Directions for this task ::
Reproduce the records below exactly, leaving out any pictures.

#### Records ####

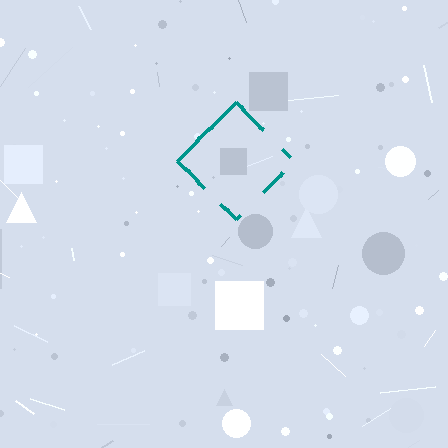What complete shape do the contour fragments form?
The contour fragments form a diamond.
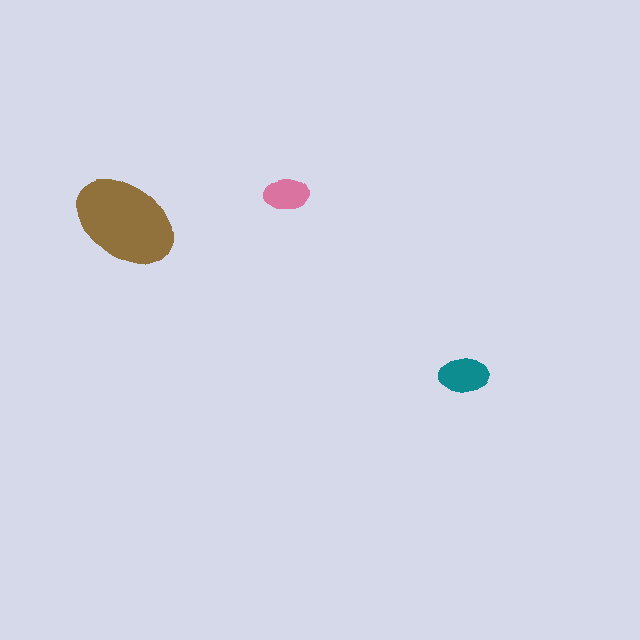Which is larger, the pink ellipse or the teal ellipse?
The teal one.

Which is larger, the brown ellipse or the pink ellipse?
The brown one.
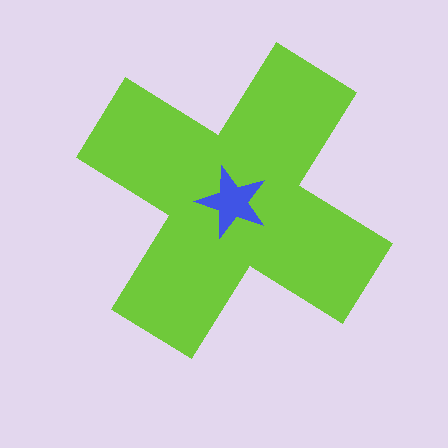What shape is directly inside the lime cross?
The blue star.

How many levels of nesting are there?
2.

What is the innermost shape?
The blue star.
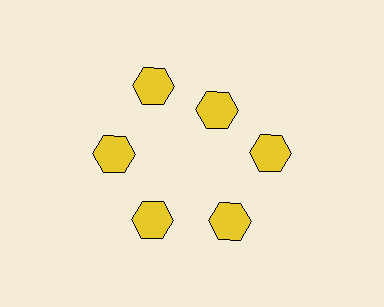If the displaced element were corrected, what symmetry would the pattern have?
It would have 6-fold rotational symmetry — the pattern would map onto itself every 60 degrees.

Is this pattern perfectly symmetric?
No. The 6 yellow hexagons are arranged in a ring, but one element near the 1 o'clock position is pulled inward toward the center, breaking the 6-fold rotational symmetry.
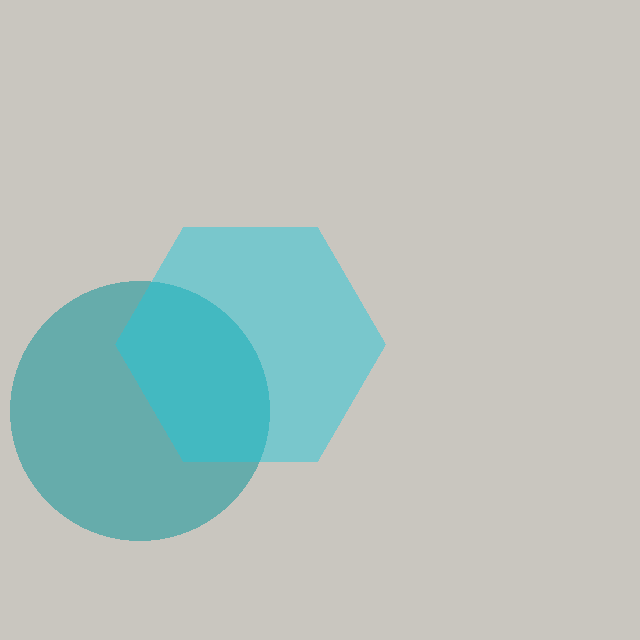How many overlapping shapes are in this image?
There are 2 overlapping shapes in the image.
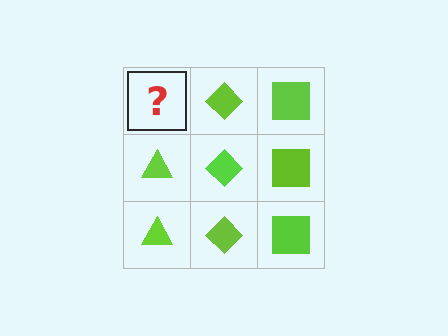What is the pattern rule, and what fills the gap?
The rule is that each column has a consistent shape. The gap should be filled with a lime triangle.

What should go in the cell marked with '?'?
The missing cell should contain a lime triangle.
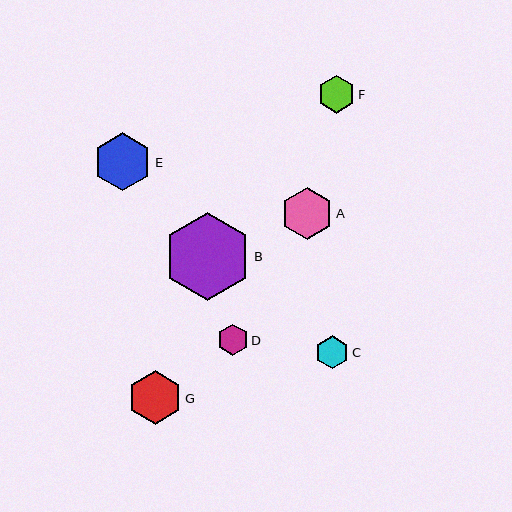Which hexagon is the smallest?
Hexagon D is the smallest with a size of approximately 31 pixels.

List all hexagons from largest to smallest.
From largest to smallest: B, E, G, A, F, C, D.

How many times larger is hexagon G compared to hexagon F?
Hexagon G is approximately 1.4 times the size of hexagon F.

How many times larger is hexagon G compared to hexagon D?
Hexagon G is approximately 1.7 times the size of hexagon D.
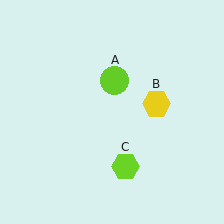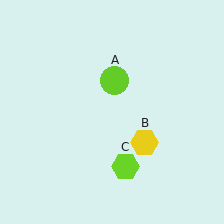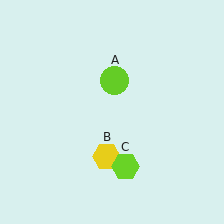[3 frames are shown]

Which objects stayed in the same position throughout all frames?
Lime circle (object A) and lime hexagon (object C) remained stationary.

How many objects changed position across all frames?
1 object changed position: yellow hexagon (object B).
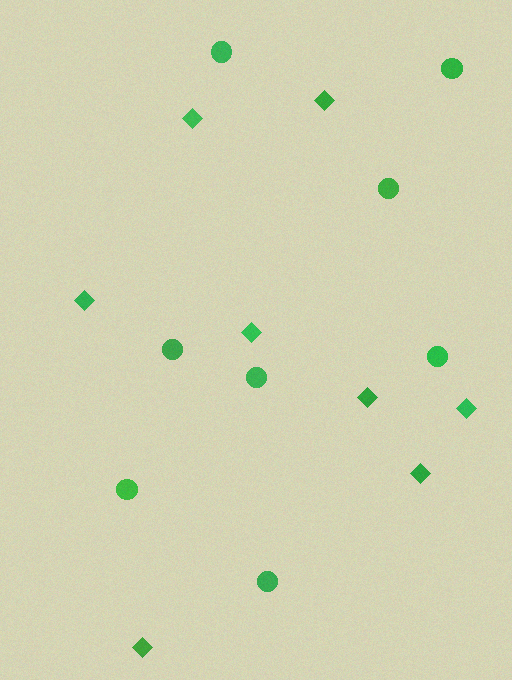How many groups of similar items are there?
There are 2 groups: one group of diamonds (8) and one group of circles (8).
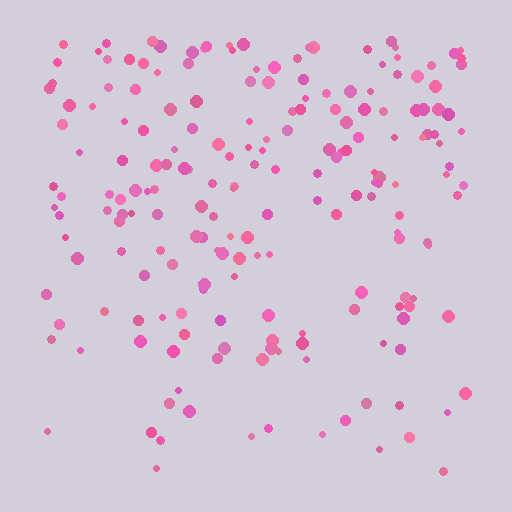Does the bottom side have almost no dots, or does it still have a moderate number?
Still a moderate number, just noticeably fewer than the top.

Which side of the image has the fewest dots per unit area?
The bottom.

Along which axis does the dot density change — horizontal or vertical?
Vertical.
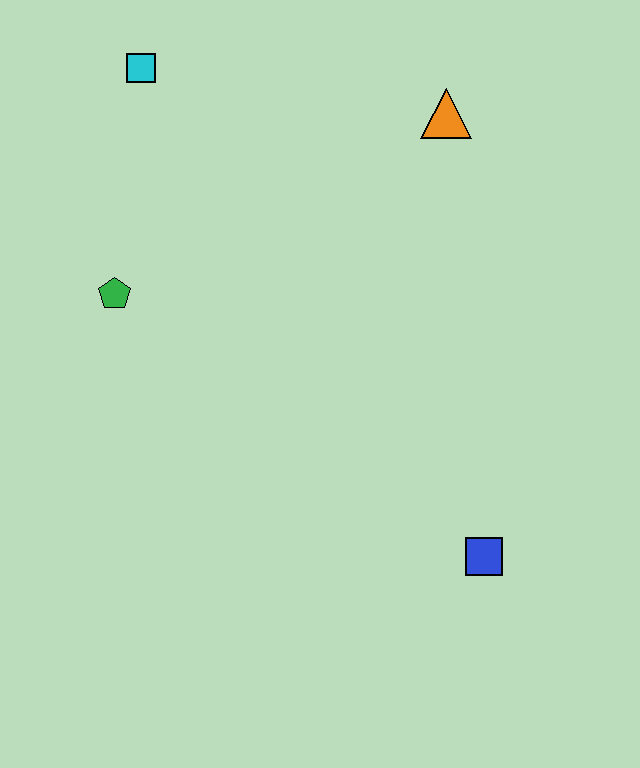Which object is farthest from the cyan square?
The blue square is farthest from the cyan square.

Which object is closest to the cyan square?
The green pentagon is closest to the cyan square.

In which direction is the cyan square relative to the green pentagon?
The cyan square is above the green pentagon.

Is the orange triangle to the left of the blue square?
Yes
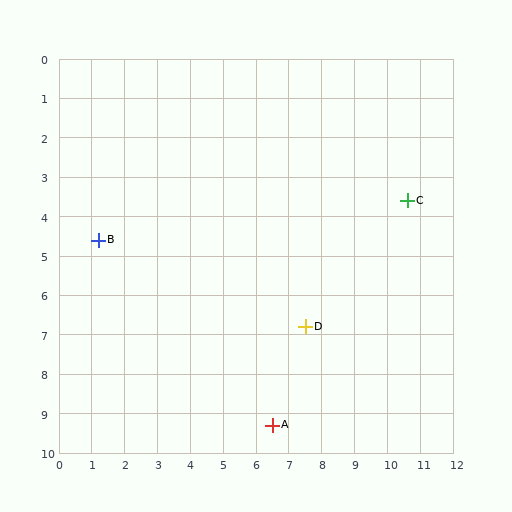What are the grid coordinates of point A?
Point A is at approximately (6.5, 9.3).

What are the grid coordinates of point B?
Point B is at approximately (1.2, 4.6).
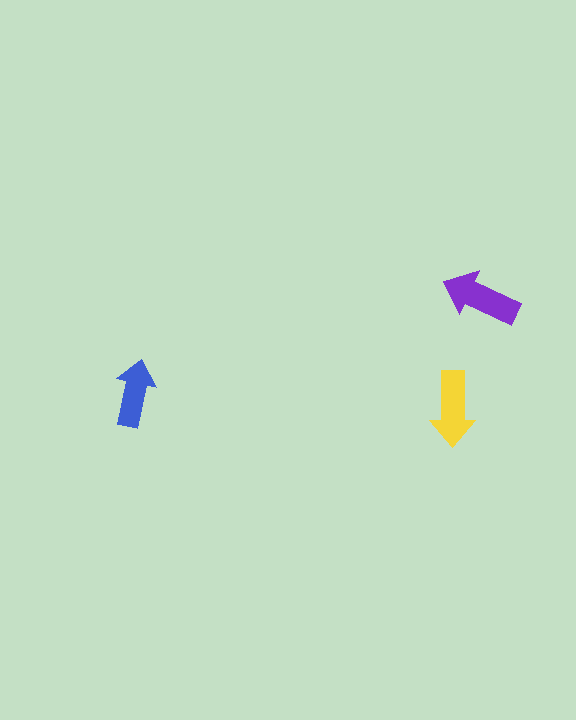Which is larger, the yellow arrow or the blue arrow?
The yellow one.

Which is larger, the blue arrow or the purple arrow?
The purple one.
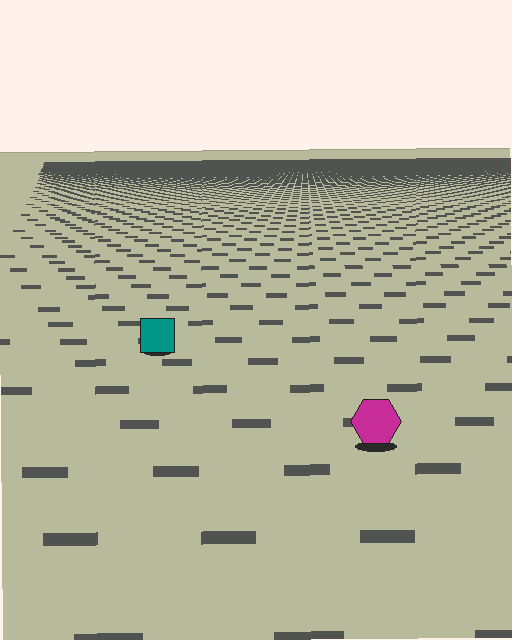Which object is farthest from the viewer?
The teal square is farthest from the viewer. It appears smaller and the ground texture around it is denser.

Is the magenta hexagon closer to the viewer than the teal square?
Yes. The magenta hexagon is closer — you can tell from the texture gradient: the ground texture is coarser near it.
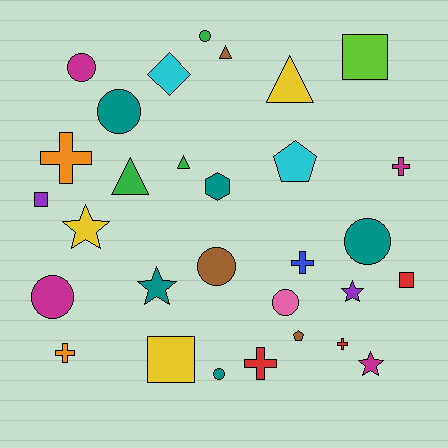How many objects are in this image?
There are 30 objects.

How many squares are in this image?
There are 4 squares.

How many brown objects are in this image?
There are 3 brown objects.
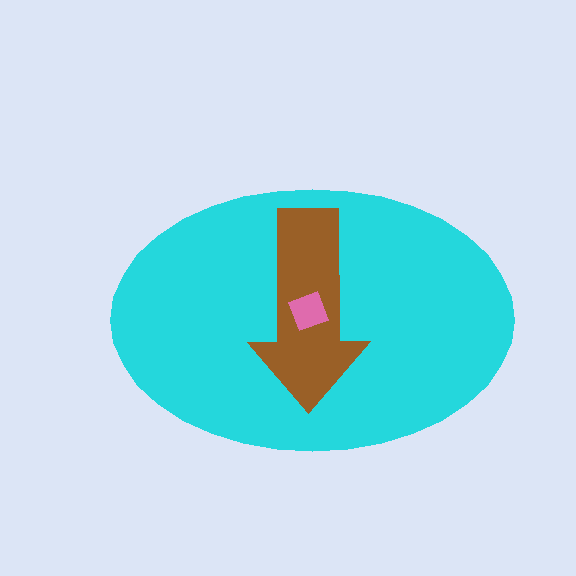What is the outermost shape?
The cyan ellipse.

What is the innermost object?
The pink square.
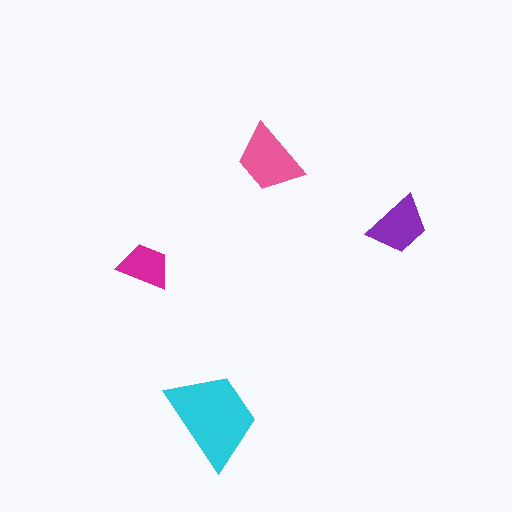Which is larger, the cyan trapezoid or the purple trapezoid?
The cyan one.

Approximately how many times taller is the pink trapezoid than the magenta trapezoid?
About 1.5 times taller.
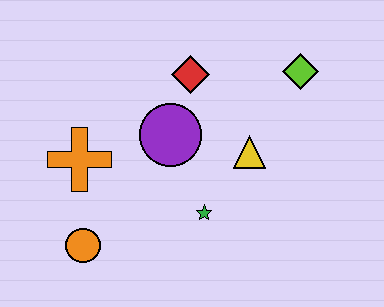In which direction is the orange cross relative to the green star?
The orange cross is to the left of the green star.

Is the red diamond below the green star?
No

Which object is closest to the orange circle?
The orange cross is closest to the orange circle.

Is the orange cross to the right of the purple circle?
No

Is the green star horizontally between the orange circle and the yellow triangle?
Yes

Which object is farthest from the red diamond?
The orange circle is farthest from the red diamond.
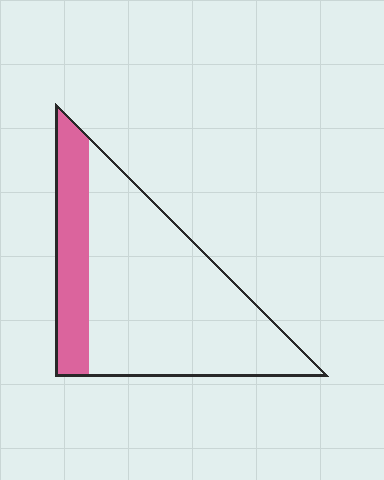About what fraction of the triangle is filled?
About one quarter (1/4).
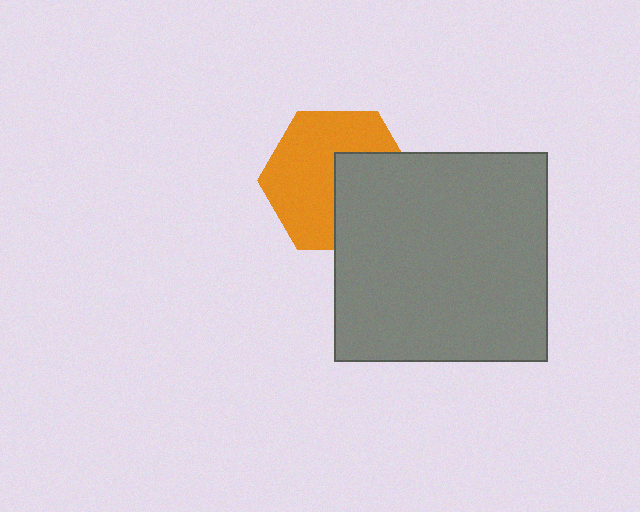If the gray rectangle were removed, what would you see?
You would see the complete orange hexagon.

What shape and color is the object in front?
The object in front is a gray rectangle.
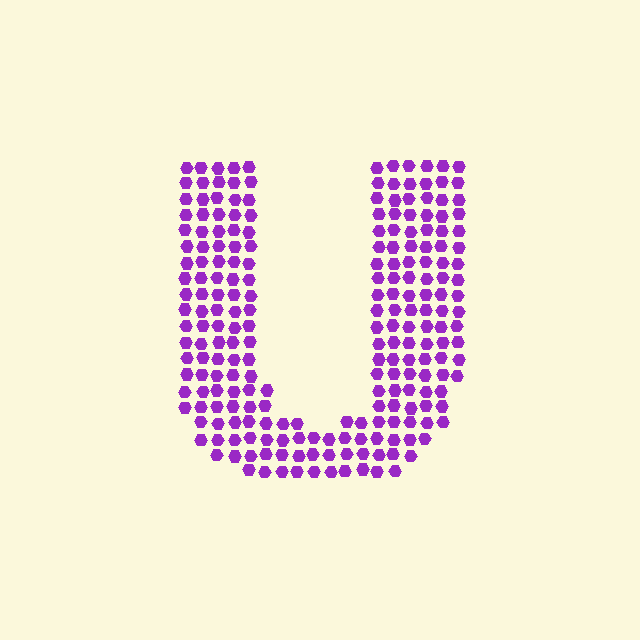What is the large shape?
The large shape is the letter U.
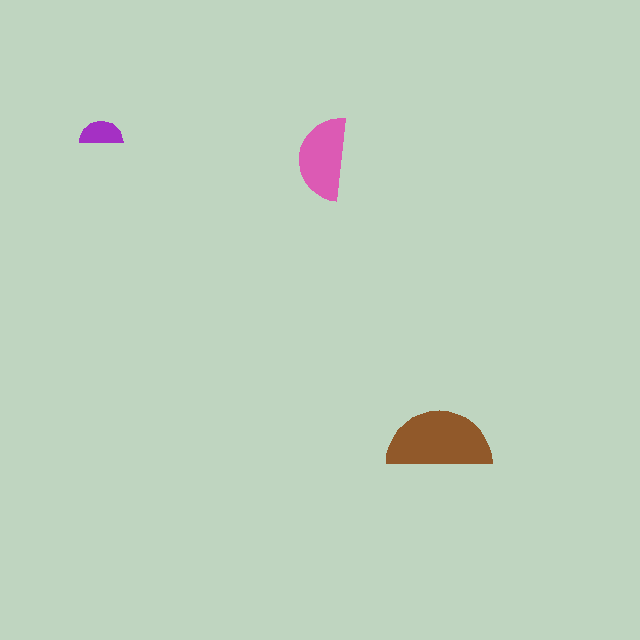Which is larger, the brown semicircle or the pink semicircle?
The brown one.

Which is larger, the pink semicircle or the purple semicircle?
The pink one.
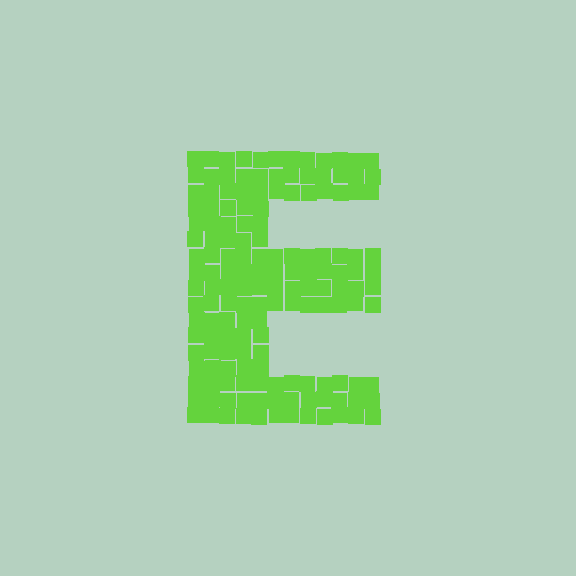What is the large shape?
The large shape is the letter E.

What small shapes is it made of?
It is made of small squares.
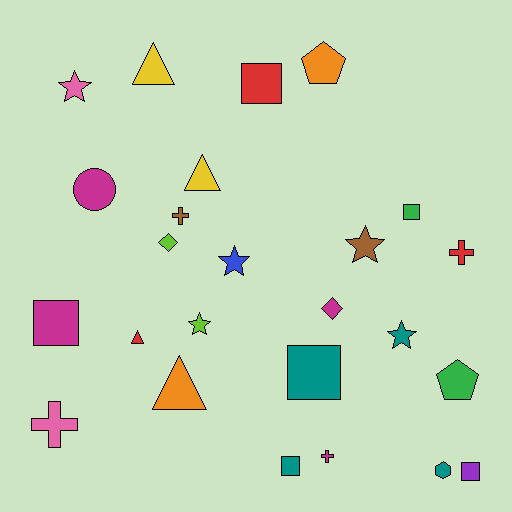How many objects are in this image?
There are 25 objects.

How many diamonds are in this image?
There are 2 diamonds.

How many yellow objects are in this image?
There are 2 yellow objects.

####

Answer for this exercise ::
What complete shape do the contour fragments form?
The contour fragments form a diamond.
Which is larger, the pink ellipse or the teal ellipse?
The teal one.

Which is larger, the brown ellipse or the pink ellipse?
The brown one.
What shape is directly inside the lime cross?
The blue star.

How many levels of nesting are there?
2.

What is the innermost shape?
The blue star.
If the displaced element were corrected, what symmetry would the pattern have?
It would have 6-fold rotational symmetry — the pattern would map onto itself every 60 degrees.

Is this pattern perfectly symmetric?
No. The 6 yellow hexagons are arranged in a ring, but one element near the 1 o'clock position is pulled inward toward the center, breaking the 6-fold rotational symmetry.
How many overlapping shapes are in this image?
There are 2 overlapping shapes in the image.
What is the pattern rule, and what fills the gap?
The rule is that each column has a consistent shape. The gap should be filled with a lime triangle.

What should go in the cell marked with '?'?
The missing cell should contain a lime triangle.
Which hexagon is the smallest?
Hexagon D is the smallest with a size of approximately 31 pixels.

List all hexagons from largest to smallest.
From largest to smallest: B, E, G, A, F, C, D.

How many times larger is hexagon G compared to hexagon F?
Hexagon G is approximately 1.4 times the size of hexagon F.

How many times larger is hexagon G compared to hexagon D?
Hexagon G is approximately 1.7 times the size of hexagon D.
[3 frames are shown]

Which objects stayed in the same position throughout all frames?
Lime circle (object A) and lime hexagon (object C) remained stationary.

How many objects changed position across all frames?
1 object changed position: yellow hexagon (object B).
How many groups of similar items are there?
There are 2 groups: one group of diamonds (8) and one group of circles (8).
Does the bottom side have almost no dots, or does it still have a moderate number?
Still a moderate number, just noticeably fewer than the top.

Which side of the image has the fewest dots per unit area?
The bottom.

Along which axis does the dot density change — horizontal or vertical?
Vertical.
Which object is farthest from the cyan square?
The blue square is farthest from the cyan square.

Which object is closest to the cyan square?
The green pentagon is closest to the cyan square.

In which direction is the cyan square relative to the green pentagon?
The cyan square is above the green pentagon.

Is the orange triangle to the left of the blue square?
Yes
What are the grid coordinates of point A?
Point A is at approximately (6.5, 9.3).

What are the grid coordinates of point B?
Point B is at approximately (1.2, 4.6).
Which is larger, the yellow arrow or the blue arrow?
The yellow one.

Which is larger, the blue arrow or the purple arrow?
The purple one.
Which object is farthest from the viewer?
The teal square is farthest from the viewer. It appears smaller and the ground texture around it is denser.

Is the magenta hexagon closer to the viewer than the teal square?
Yes. The magenta hexagon is closer — you can tell from the texture gradient: the ground texture is coarser near it.
How many objects are in this image?
There are 30 objects.

How many squares are in this image?
There are 4 squares.

How many brown objects are in this image?
There are 3 brown objects.
What is the outermost shape?
The cyan ellipse.

What is the innermost object?
The pink square.
Which is larger, the cyan trapezoid or the purple trapezoid?
The cyan one.

Approximately how many times taller is the pink trapezoid than the magenta trapezoid?
About 1.5 times taller.
In which direction is the orange cross relative to the green star?
The orange cross is to the left of the green star.

Is the red diamond below the green star?
No

Which object is closest to the orange circle?
The orange cross is closest to the orange circle.

Is the orange cross to the right of the purple circle?
No

Is the green star horizontally between the orange circle and the yellow triangle?
Yes

Which object is farthest from the red diamond?
The orange circle is farthest from the red diamond.
About what fraction of the triangle is filled?
About one quarter (1/4).
If the gray rectangle were removed, what would you see?
You would see the complete orange hexagon.

What shape and color is the object in front?
The object in front is a gray rectangle.
What is the large shape?
The large shape is the letter U.
Which is larger, the brown semicircle or the pink semicircle?
The brown one.

Which is larger, the pink semicircle or the purple semicircle?
The pink one.
What is the large shape?
The large shape is the letter E.

What small shapes is it made of?
It is made of small squares.
How many objects are in this image?
There are 25 objects.

How many diamonds are in this image?
There are 2 diamonds.

How many yellow objects are in this image?
There are 2 yellow objects.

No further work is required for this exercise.